* start *

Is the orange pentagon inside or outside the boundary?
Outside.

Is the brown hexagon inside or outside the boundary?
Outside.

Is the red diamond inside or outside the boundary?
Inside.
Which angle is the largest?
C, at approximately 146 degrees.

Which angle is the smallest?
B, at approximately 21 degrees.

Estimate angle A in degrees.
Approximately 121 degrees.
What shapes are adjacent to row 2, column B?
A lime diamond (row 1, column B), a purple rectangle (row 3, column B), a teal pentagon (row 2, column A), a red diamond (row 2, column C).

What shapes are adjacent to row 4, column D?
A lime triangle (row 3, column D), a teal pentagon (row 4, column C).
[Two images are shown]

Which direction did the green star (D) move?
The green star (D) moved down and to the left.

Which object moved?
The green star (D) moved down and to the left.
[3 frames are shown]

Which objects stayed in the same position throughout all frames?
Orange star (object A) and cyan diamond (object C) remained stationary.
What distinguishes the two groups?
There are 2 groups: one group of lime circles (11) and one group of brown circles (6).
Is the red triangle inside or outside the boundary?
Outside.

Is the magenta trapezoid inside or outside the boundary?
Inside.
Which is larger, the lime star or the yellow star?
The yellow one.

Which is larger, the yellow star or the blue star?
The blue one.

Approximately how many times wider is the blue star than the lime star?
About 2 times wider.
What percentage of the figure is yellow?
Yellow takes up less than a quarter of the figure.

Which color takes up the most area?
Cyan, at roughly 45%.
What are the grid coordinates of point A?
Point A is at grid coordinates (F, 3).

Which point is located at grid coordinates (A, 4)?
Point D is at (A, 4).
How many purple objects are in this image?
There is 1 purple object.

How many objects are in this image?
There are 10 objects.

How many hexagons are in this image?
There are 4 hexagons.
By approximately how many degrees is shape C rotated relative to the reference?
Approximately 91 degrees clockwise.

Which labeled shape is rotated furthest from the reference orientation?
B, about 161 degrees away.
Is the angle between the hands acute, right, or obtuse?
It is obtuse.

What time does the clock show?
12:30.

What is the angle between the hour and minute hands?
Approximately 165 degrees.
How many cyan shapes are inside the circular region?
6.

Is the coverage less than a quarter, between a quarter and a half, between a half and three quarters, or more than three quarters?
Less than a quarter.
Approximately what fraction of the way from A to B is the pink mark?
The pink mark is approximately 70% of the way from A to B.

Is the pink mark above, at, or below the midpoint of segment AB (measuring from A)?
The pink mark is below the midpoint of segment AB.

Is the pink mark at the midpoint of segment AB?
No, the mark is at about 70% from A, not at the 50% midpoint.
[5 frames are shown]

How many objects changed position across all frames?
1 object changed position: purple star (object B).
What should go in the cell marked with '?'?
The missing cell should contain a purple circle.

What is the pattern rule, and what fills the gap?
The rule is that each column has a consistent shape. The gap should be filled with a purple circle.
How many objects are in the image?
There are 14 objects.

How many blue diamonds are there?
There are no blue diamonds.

* end *

Written task: Go through the listing above and locate each line that holds the word "shown". Copy those lines.

Task answer:
[Two images are shown]
[3 frames are shown]
[5 frames are shown]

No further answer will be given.